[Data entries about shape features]

___

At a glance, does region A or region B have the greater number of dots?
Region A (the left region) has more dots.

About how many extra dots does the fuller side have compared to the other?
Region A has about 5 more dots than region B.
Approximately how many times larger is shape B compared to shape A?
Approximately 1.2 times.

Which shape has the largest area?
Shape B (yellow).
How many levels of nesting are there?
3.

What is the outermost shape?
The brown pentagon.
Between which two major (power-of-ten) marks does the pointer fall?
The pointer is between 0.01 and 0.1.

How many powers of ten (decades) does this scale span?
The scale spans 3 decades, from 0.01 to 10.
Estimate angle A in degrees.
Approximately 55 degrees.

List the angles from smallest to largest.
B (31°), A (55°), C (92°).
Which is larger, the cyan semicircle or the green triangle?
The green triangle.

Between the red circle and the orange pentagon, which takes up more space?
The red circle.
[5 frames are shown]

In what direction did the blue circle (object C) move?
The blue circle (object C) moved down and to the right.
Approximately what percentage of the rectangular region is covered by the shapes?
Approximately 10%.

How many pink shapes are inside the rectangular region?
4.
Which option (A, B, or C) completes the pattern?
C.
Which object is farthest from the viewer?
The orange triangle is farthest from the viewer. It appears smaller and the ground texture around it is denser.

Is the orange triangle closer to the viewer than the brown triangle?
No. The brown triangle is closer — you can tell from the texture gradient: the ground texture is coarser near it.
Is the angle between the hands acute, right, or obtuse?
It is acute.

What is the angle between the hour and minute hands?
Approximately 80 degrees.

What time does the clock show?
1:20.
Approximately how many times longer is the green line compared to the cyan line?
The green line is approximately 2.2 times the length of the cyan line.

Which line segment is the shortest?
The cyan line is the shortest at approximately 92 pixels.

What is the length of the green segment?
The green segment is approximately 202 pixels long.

___

* _WORK REQUIRED_:
Please reproduce the entire listing, exactly as shown.

* _EXPECTED ANSWER_:
At a glance, does region A or region B have the greater number of dots?
Region A (the left region) has more dots.

About how many extra dots does the fuller side have compared to the other?
Region A has about 5 more dots than region B.
Approximately how many times larger is shape B compared to shape A?
Approximately 1.2 times.

Which shape has the largest area?
Shape B (yellow).
How many levels of nesting are there?
3.

What is the outermost shape?
The brown pentagon.
Between which two major (power-of-ten) marks does the pointer fall?
The pointer is between 0.01 and 0.1.

How many powers of ten (decades) does this scale span?
The scale spans 3 decades, from 0.01 to 10.
Estimate angle A in degrees.
Approximately 55 degrees.

List the angles from smallest to largest.
B (31°), A (55°), C (92°).
Which is larger, the cyan semicircle or the green triangle?
The green triangle.

Between the red circle and the orange pentagon, which takes up more space?
The red circle.
[5 frames are shown]

In what direction did the blue circle (object C) move?
The blue circle (object C) moved down and to the right.
Approximately what percentage of the rectangular region is covered by the shapes?
Approximately 10%.

How many pink shapes are inside the rectangular region?
4.
Which option (A, B, or C) completes the pattern?
C.
Which object is farthest from the viewer?
The orange triangle is farthest from the viewer. It appears smaller and the ground texture around it is denser.

Is the orange triangle closer to the viewer than the brown triangle?
No. The brown triangle is closer — you can tell from the texture gradient: the ground texture is coarser near it.
Is the angle between the hands acute, right, or obtuse?
It is acute.

What is the angle between the hour and minute hands?
Approximately 80 degrees.

What time does the clock show?
1:20.
Approximately how many times longer is the green line compared to the cyan line?
The green line is approximately 2.2 times the length of the cyan line.

Which line segment is the shortest?
The cyan line is the shortest at approximately 92 pixels.

What is the length of the green segment?
The green segment is approximately 202 pixels long.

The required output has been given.